Questions concerning simple figures:

** begin **

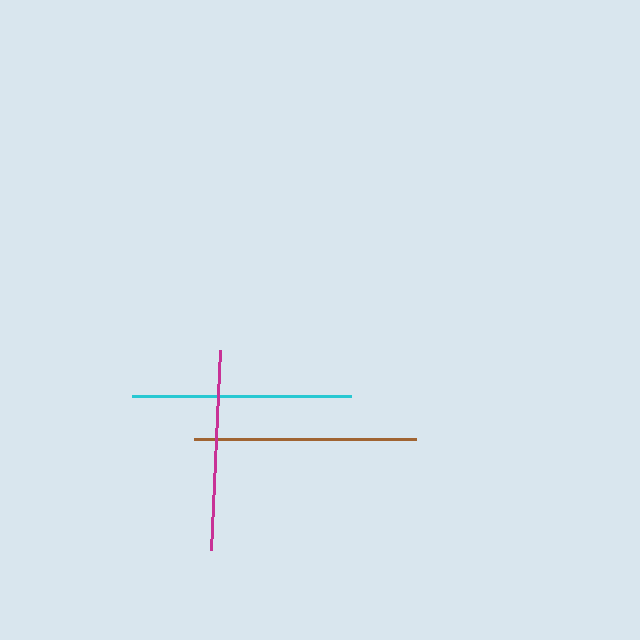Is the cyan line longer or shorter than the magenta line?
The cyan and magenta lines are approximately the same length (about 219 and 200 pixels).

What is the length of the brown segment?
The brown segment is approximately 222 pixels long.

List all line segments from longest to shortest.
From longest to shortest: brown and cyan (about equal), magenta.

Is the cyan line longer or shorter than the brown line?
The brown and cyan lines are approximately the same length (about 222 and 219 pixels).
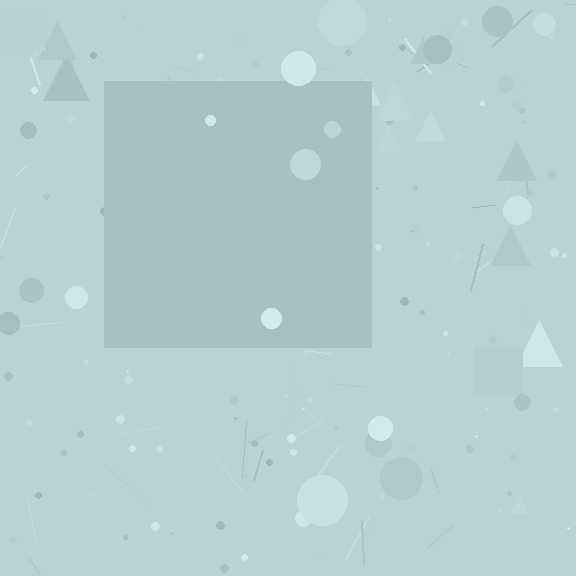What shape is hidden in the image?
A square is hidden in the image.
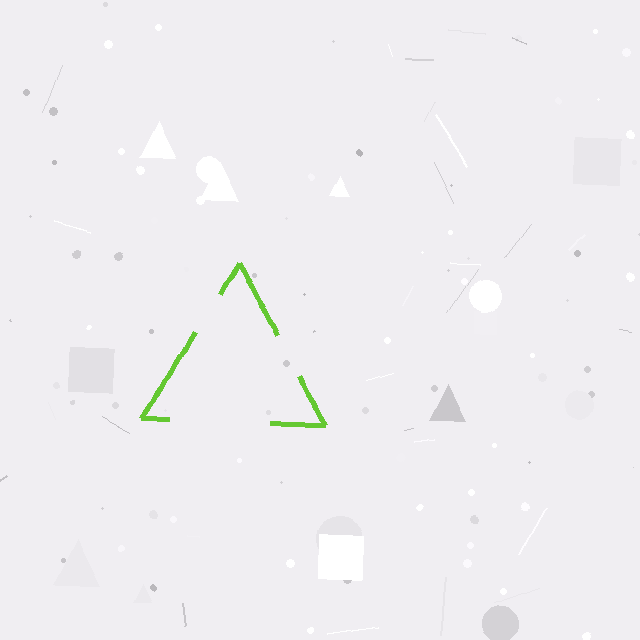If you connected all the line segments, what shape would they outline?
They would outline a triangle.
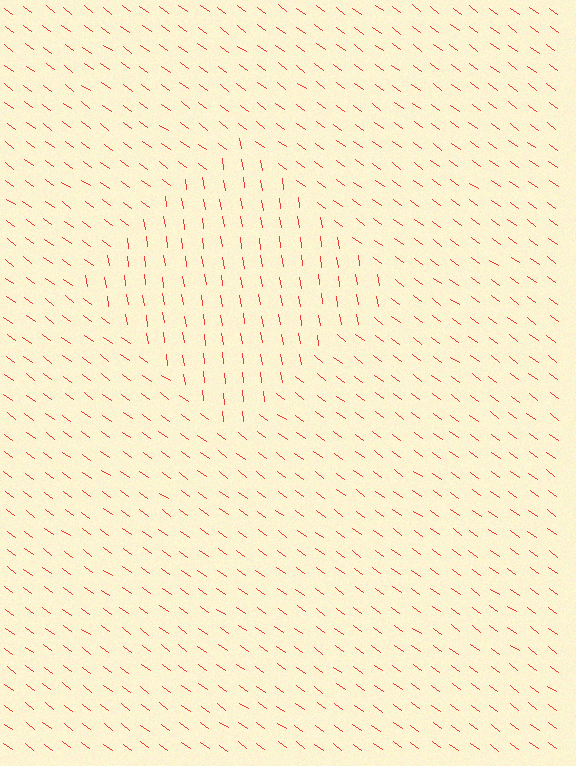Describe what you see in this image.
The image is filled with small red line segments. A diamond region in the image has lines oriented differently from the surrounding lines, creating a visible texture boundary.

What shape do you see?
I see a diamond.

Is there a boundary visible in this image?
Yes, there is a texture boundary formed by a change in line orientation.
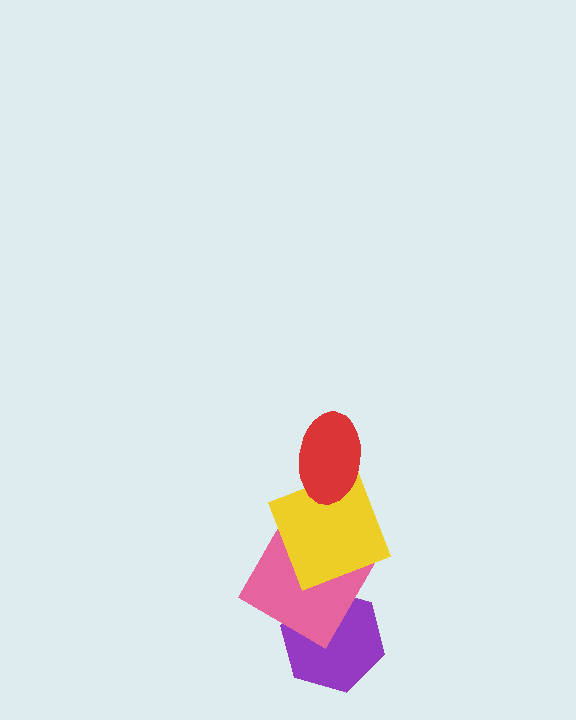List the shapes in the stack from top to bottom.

** end **

Can the lines from the one with "Describe what you see in this image." to the end of the records above be quoted exactly, both ends included, with every picture omitted?

Describe what you see in this image.
The image is filled with small red line segments. A diamond region in the image has lines oriented differently from the surrounding lines, creating a visible texture boundary.

What shape do you see?
I see a diamond.

Is there a boundary visible in this image?
Yes, there is a texture boundary formed by a change in line orientation.
List the shapes in the stack from top to bottom.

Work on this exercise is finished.